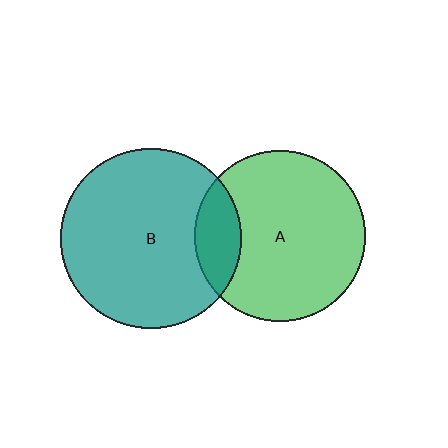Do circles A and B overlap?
Yes.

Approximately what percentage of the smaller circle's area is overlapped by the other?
Approximately 15%.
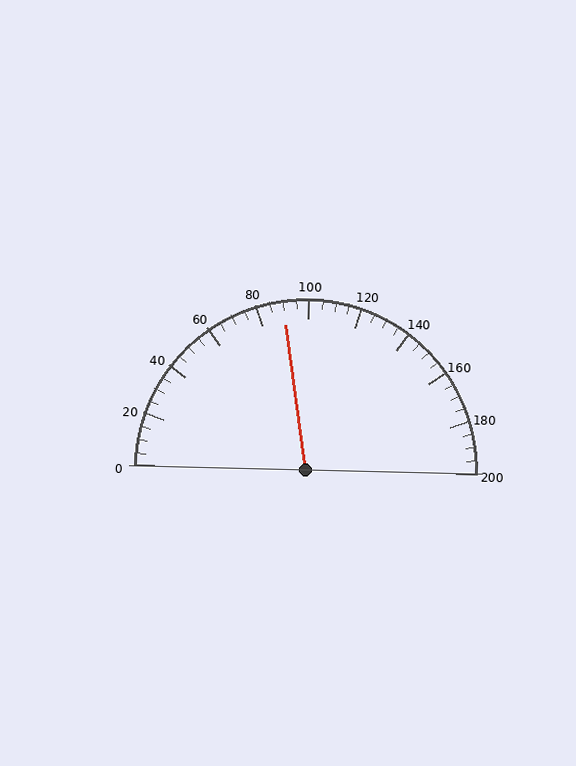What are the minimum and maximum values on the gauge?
The gauge ranges from 0 to 200.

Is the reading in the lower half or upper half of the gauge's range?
The reading is in the lower half of the range (0 to 200).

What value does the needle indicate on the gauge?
The needle indicates approximately 90.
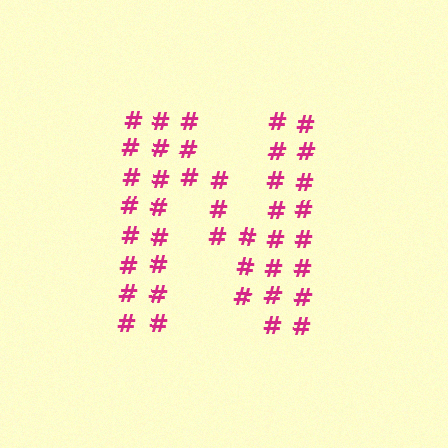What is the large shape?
The large shape is the letter N.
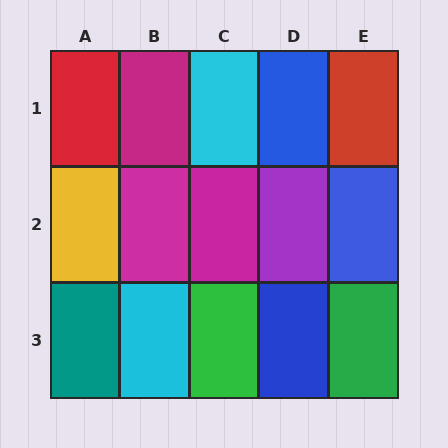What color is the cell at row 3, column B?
Cyan.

Problem => All lines from the one holding "What value does" through the last line of the records need to be copied exactly, both ends included, and the pictures left behind.

Problem solution =>
What value does the needle indicate on the gauge?
The needle indicates approximately 90.
What is the large shape?
The large shape is the letter N.
What color is the cell at row 3, column B?
Cyan.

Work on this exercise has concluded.